An identical copy of all the records is what the answer must contain.

[DATA FOR THIS EXERCISE — start]

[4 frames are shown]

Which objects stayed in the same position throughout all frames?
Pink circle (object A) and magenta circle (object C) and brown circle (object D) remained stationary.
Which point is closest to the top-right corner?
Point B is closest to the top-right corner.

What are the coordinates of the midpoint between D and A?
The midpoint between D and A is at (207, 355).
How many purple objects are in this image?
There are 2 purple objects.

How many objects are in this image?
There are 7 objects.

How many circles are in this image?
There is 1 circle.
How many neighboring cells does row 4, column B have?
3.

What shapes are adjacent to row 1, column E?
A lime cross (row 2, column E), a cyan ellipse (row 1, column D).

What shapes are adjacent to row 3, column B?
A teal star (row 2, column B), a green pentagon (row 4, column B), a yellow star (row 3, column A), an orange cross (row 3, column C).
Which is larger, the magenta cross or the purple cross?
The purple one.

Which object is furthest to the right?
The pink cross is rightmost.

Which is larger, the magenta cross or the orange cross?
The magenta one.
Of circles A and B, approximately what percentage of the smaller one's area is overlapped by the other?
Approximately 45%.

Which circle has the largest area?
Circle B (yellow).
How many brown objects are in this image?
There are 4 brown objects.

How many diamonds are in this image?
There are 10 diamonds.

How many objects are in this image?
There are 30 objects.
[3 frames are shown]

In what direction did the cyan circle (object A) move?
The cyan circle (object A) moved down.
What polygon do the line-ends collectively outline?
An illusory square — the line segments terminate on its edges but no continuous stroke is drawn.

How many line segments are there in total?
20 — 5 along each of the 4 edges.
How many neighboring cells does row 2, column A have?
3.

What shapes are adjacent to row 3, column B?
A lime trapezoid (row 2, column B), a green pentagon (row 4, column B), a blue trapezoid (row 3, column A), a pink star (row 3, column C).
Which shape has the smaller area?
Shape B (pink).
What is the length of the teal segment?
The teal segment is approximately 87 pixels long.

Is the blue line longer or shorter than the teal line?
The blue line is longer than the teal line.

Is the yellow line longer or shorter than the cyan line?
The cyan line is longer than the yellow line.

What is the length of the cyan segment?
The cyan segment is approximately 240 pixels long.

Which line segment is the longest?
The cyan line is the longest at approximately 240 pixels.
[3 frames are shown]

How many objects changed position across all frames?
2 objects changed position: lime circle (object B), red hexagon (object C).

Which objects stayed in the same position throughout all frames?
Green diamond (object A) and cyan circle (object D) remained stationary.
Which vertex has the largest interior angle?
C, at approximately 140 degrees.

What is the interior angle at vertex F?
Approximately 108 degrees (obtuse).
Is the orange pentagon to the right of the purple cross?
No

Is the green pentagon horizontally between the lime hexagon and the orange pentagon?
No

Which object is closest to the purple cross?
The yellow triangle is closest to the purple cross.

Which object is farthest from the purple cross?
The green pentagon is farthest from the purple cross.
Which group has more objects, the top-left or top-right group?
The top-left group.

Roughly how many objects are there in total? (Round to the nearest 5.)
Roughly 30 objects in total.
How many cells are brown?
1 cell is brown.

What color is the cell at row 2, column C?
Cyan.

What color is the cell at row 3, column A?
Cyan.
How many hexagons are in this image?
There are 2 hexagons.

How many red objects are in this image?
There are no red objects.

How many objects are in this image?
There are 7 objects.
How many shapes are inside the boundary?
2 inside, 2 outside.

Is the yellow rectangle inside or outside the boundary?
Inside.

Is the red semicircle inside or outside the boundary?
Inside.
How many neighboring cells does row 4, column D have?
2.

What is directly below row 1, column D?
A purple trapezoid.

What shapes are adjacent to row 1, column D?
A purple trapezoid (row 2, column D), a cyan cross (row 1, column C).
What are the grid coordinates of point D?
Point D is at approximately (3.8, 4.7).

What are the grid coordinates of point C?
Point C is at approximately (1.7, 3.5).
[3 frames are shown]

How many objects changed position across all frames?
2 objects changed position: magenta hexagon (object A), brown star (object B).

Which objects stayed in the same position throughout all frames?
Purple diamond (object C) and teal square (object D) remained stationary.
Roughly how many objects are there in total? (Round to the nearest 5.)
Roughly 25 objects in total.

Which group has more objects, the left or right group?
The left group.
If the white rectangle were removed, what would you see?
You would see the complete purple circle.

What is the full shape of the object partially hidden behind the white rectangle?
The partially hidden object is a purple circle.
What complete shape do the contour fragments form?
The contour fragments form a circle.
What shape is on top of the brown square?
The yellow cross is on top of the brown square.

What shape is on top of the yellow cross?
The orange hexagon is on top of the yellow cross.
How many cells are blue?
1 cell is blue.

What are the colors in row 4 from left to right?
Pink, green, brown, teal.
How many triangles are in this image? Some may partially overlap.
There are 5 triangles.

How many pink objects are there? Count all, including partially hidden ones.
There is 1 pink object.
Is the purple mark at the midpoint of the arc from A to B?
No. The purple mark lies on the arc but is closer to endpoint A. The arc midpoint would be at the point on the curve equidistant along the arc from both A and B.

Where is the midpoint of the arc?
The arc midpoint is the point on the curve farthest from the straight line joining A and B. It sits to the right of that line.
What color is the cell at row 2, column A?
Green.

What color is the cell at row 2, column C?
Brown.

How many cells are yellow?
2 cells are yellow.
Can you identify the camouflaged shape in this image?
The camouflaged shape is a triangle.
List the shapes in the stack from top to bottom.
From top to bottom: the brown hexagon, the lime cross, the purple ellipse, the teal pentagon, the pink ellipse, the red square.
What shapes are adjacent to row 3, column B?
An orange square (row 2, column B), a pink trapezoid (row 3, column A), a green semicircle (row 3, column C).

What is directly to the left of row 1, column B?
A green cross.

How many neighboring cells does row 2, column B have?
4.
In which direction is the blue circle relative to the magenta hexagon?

[DATA FOR THIS EXERCISE — finish]

### EXPECTED OUTPUT
[4 frames are shown]

Which objects stayed in the same position throughout all frames?
Pink circle (object A) and magenta circle (object C) and brown circle (object D) remained stationary.
Which point is closest to the top-right corner?
Point B is closest to the top-right corner.

What are the coordinates of the midpoint between D and A?
The midpoint between D and A is at (207, 355).
How many purple objects are in this image?
There are 2 purple objects.

How many objects are in this image?
There are 7 objects.

How many circles are in this image?
There is 1 circle.
How many neighboring cells does row 4, column B have?
3.

What shapes are adjacent to row 1, column E?
A lime cross (row 2, column E), a cyan ellipse (row 1, column D).

What shapes are adjacent to row 3, column B?
A teal star (row 2, column B), a green pentagon (row 4, column B), a yellow star (row 3, column A), an orange cross (row 3, column C).
Which is larger, the magenta cross or the purple cross?
The purple one.

Which object is furthest to the right?
The pink cross is rightmost.

Which is larger, the magenta cross or the orange cross?
The magenta one.
Of circles A and B, approximately what percentage of the smaller one's area is overlapped by the other?
Approximately 45%.

Which circle has the largest area?
Circle B (yellow).
How many brown objects are in this image?
There are 4 brown objects.

How many diamonds are in this image?
There are 10 diamonds.

How many objects are in this image?
There are 30 objects.
[3 frames are shown]

In what direction did the cyan circle (object A) move?
The cyan circle (object A) moved down.
What polygon do the line-ends collectively outline?
An illusory square — the line segments terminate on its edges but no continuous stroke is drawn.

How many line segments are there in total?
20 — 5 along each of the 4 edges.
How many neighboring cells does row 2, column A have?
3.

What shapes are adjacent to row 3, column B?
A lime trapezoid (row 2, column B), a green pentagon (row 4, column B), a blue trapezoid (row 3, column A), a pink star (row 3, column C).
Which shape has the smaller area?
Shape B (pink).
What is the length of the teal segment?
The teal segment is approximately 87 pixels long.

Is the blue line longer or shorter than the teal line?
The blue line is longer than the teal line.

Is the yellow line longer or shorter than the cyan line?
The cyan line is longer than the yellow line.

What is the length of the cyan segment?
The cyan segment is approximately 240 pixels long.

Which line segment is the longest?
The cyan line is the longest at approximately 240 pixels.
[3 frames are shown]

How many objects changed position across all frames?
2 objects changed position: lime circle (object B), red hexagon (object C).

Which objects stayed in the same position throughout all frames?
Green diamond (object A) and cyan circle (object D) remained stationary.
Which vertex has the largest interior angle?
C, at approximately 140 degrees.

What is the interior angle at vertex F?
Approximately 108 degrees (obtuse).
Is the orange pentagon to the right of the purple cross?
No

Is the green pentagon horizontally between the lime hexagon and the orange pentagon?
No

Which object is closest to the purple cross?
The yellow triangle is closest to the purple cross.

Which object is farthest from the purple cross?
The green pentagon is farthest from the purple cross.
Which group has more objects, the top-left or top-right group?
The top-left group.

Roughly how many objects are there in total? (Round to the nearest 5.)
Roughly 30 objects in total.
How many cells are brown?
1 cell is brown.

What color is the cell at row 2, column C?
Cyan.

What color is the cell at row 3, column A?
Cyan.
How many hexagons are in this image?
There are 2 hexagons.

How many red objects are in this image?
There are no red objects.

How many objects are in this image?
There are 7 objects.
How many shapes are inside the boundary?
2 inside, 2 outside.

Is the yellow rectangle inside or outside the boundary?
Inside.

Is the red semicircle inside or outside the boundary?
Inside.
How many neighboring cells does row 4, column D have?
2.

What is directly below row 1, column D?
A purple trapezoid.

What shapes are adjacent to row 1, column D?
A purple trapezoid (row 2, column D), a cyan cross (row 1, column C).
What are the grid coordinates of point D?
Point D is at approximately (3.8, 4.7).

What are the grid coordinates of point C?
Point C is at approximately (1.7, 3.5).
[3 frames are shown]

How many objects changed position across all frames?
2 objects changed position: magenta hexagon (object A), brown star (object B).

Which objects stayed in the same position throughout all frames?
Purple diamond (object C) and teal square (object D) remained stationary.
Roughly how many objects are there in total? (Round to the nearest 5.)
Roughly 25 objects in total.

Which group has more objects, the left or right group?
The left group.
If the white rectangle were removed, what would you see?
You would see the complete purple circle.

What is the full shape of the object partially hidden behind the white rectangle?
The partially hidden object is a purple circle.
What complete shape do the contour fragments form?
The contour fragments form a circle.
What shape is on top of the brown square?
The yellow cross is on top of the brown square.

What shape is on top of the yellow cross?
The orange hexagon is on top of the yellow cross.
How many cells are blue?
1 cell is blue.

What are the colors in row 4 from left to right?
Pink, green, brown, teal.
How many triangles are in this image? Some may partially overlap.
There are 5 triangles.

How many pink objects are there? Count all, including partially hidden ones.
There is 1 pink object.
Is the purple mark at the midpoint of the arc from A to B?
No. The purple mark lies on the arc but is closer to endpoint A. The arc midpoint would be at the point on the curve equidistant along the arc from both A and B.

Where is the midpoint of the arc?
The arc midpoint is the point on the curve farthest from the straight line joining A and B. It sits to the right of that line.
What color is the cell at row 2, column A?
Green.

What color is the cell at row 2, column C?
Brown.

How many cells are yellow?
2 cells are yellow.
Can you identify the camouflaged shape in this image?
The camouflaged shape is a triangle.
List the shapes in the stack from top to bottom.
From top to bottom: the brown hexagon, the lime cross, the purple ellipse, the teal pentagon, the pink ellipse, the red square.
What shapes are adjacent to row 3, column B?
An orange square (row 2, column B), a pink trapezoid (row 3, column A), a green semicircle (row 3, column C).

What is directly to the left of row 1, column B?
A green cross.

How many neighboring cells does row 2, column B have?
4.
In which direction is the blue circle relative to the magenta hexagon?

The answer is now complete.